■ **YOUR TASK**
Your task is to transcribe all of the records exactly and leave out the pictures.

■ **DATA FOR PROCESSING**
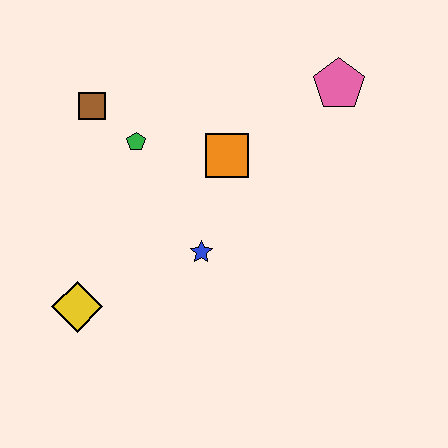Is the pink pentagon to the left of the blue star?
No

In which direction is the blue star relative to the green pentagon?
The blue star is below the green pentagon.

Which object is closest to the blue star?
The orange square is closest to the blue star.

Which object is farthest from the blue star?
The pink pentagon is farthest from the blue star.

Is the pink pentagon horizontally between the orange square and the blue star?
No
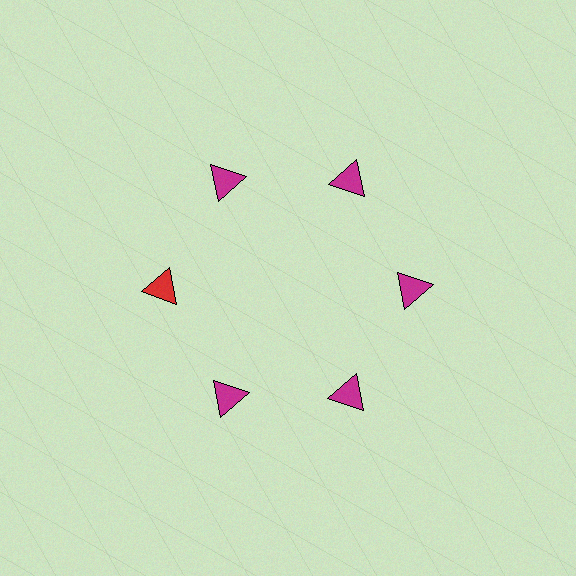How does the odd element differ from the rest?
It has a different color: red instead of magenta.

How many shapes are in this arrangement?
There are 6 shapes arranged in a ring pattern.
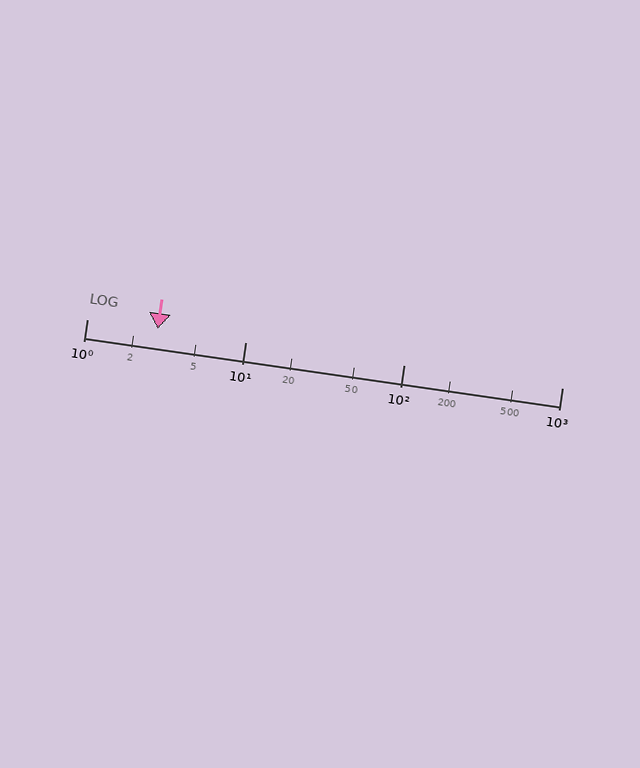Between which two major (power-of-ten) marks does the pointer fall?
The pointer is between 1 and 10.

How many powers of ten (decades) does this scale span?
The scale spans 3 decades, from 1 to 1000.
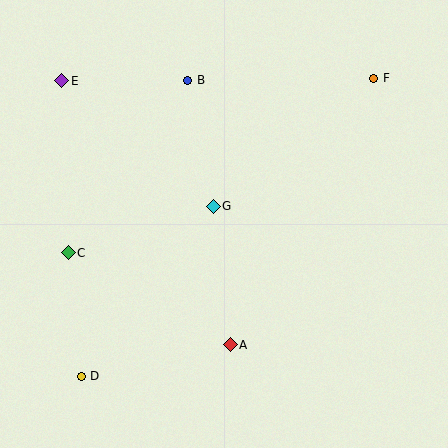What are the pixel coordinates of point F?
Point F is at (374, 78).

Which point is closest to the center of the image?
Point G at (213, 206) is closest to the center.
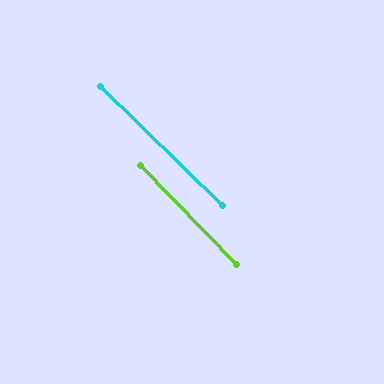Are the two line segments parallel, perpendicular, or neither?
Parallel — their directions differ by only 1.5°.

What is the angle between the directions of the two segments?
Approximately 1 degree.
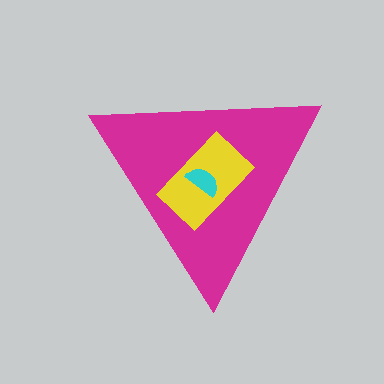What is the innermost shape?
The cyan semicircle.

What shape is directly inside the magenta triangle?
The yellow rectangle.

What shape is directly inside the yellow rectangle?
The cyan semicircle.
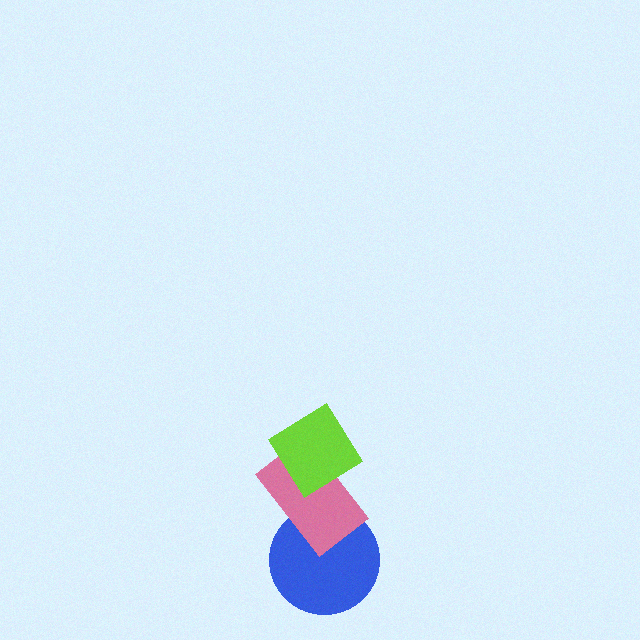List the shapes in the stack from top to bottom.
From top to bottom: the lime diamond, the pink rectangle, the blue circle.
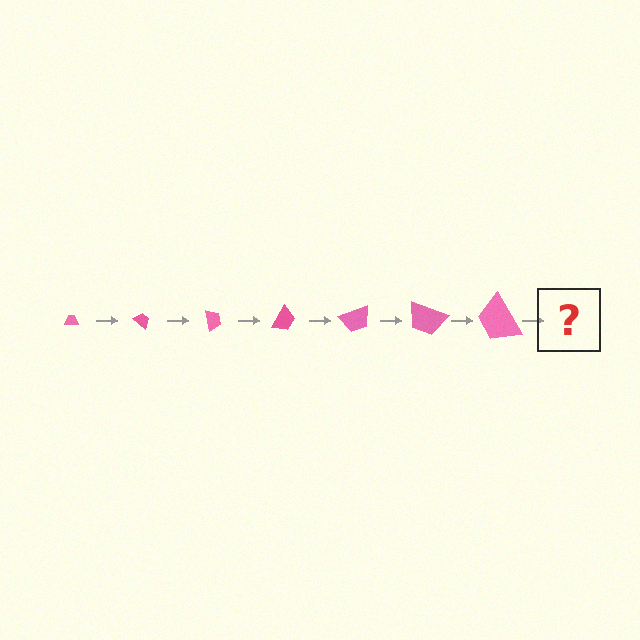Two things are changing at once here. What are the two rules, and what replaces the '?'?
The two rules are that the trapezoid grows larger each step and it rotates 40 degrees clockwise each step. The '?' should be a trapezoid, larger than the previous one and rotated 280 degrees clockwise from the start.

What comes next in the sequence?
The next element should be a trapezoid, larger than the previous one and rotated 280 degrees clockwise from the start.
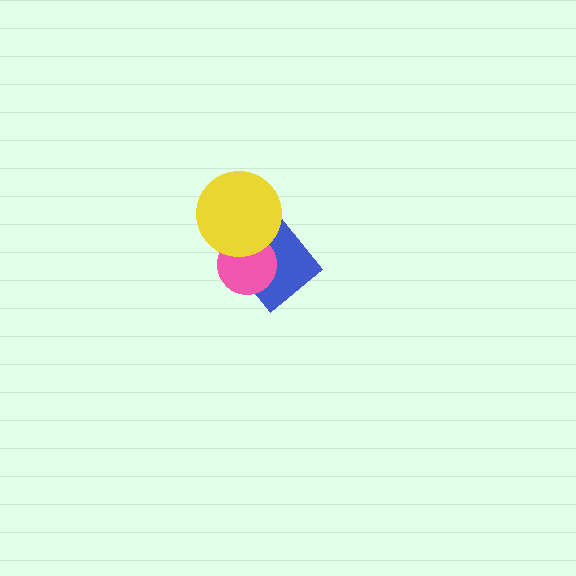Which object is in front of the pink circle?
The yellow circle is in front of the pink circle.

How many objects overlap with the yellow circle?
2 objects overlap with the yellow circle.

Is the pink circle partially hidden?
Yes, it is partially covered by another shape.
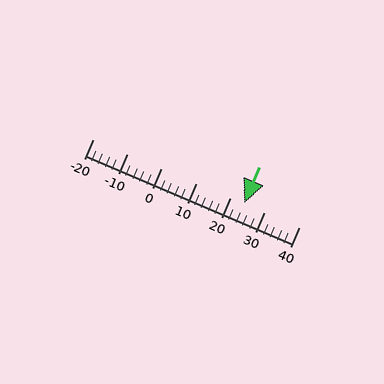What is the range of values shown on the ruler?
The ruler shows values from -20 to 40.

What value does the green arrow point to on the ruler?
The green arrow points to approximately 24.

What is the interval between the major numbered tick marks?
The major tick marks are spaced 10 units apart.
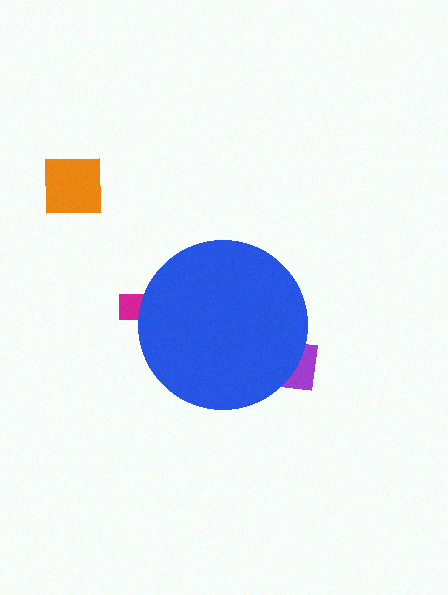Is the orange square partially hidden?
No, the orange square is fully visible.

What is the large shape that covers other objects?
A blue circle.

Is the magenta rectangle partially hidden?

■ **RESULT**
Is the pink pentagon to the left of the blue star?
No

In which direction is the blue star relative to the green pentagon?
The blue star is below the green pentagon.

Which object is closest to the blue star?
The orange square is closest to the blue star.

Which object is farthest from the blue star?
The pink pentagon is farthest from the blue star.

Is the pink pentagon horizontally between the orange square and the blue star?
No
How does the odd element differ from the rest?
It has a different color: red instead of magenta.

How many shapes are in this arrangement?
There are 6 shapes arranged in a ring pattern.
Between which two major (power-of-ten) marks does the pointer fall?
The pointer is between 1 and 10.

How many powers of ten (decades) does this scale span?
The scale spans 3 decades, from 1 to 1000.
What are the pixel coordinates of point F?
Point F is at (374, 78).

Which point is closest to the center of the image?
Point G at (213, 206) is closest to the center.
Are the two line segments parallel, perpendicular, or neither?
Parallel — their directions differ by only 1.5°.

What is the angle between the directions of the two segments?
Approximately 1 degree.
What is the innermost shape?
The cyan semicircle.

What shape is directly inside the magenta triangle?
The yellow rectangle.

What shape is directly inside the yellow rectangle?
The cyan semicircle.
List the shapes in the stack from top to bottom.
From top to bottom: the lime diamond, the pink rectangle, the blue circle.
Two things are changing at once here. What are the two rules, and what replaces the '?'?
The two rules are that the trapezoid grows larger each step and it rotates 40 degrees clockwise each step. The '?' should be a trapezoid, larger than the previous one and rotated 280 degrees clockwise from the start.

What comes next in the sequence?
The next element should be a trapezoid, larger than the previous one and rotated 280 degrees clockwise from the start.
Which object is in front of the pink circle?
The yellow circle is in front of the pink circle.

How many objects overlap with the yellow circle?
2 objects overlap with the yellow circle.

Is the pink circle partially hidden?
Yes, it is partially covered by another shape.
What is the range of values shown on the ruler?
The ruler shows values from -20 to 40.

What value does the green arrow point to on the ruler?
The green arrow points to approximately 24.

What is the interval between the major numbered tick marks?
The major tick marks are spaced 10 units apart.
Is the orange square partially hidden?
No, the orange square is fully visible.

What is the large shape that covers other objects?
A blue circle.

Is the magenta rectangle partially hidden?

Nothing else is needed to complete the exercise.